[Start of Data supplied]

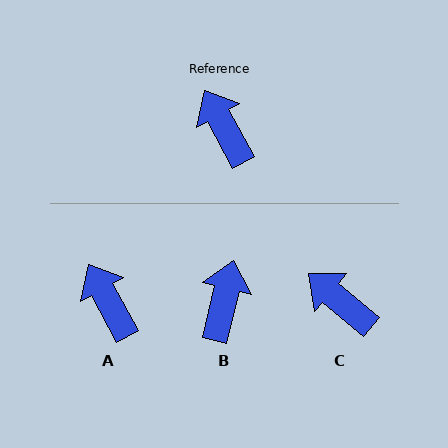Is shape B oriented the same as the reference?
No, it is off by about 42 degrees.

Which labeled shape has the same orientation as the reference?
A.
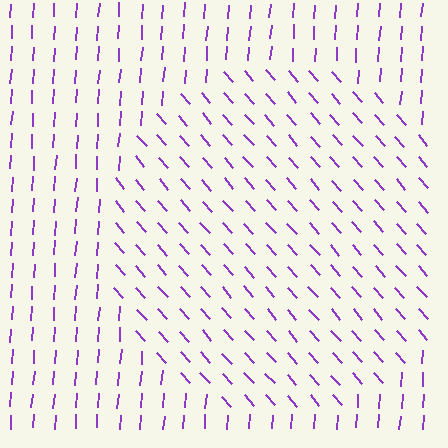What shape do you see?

[End of Data supplied]

Each line from the one that contains "Which labeled shape" to the end of the listing must be quoted exactly; no other line and no picture belongs in the copy.

Which labeled shape has the same orientation as the reference?
A.
What shape do you see?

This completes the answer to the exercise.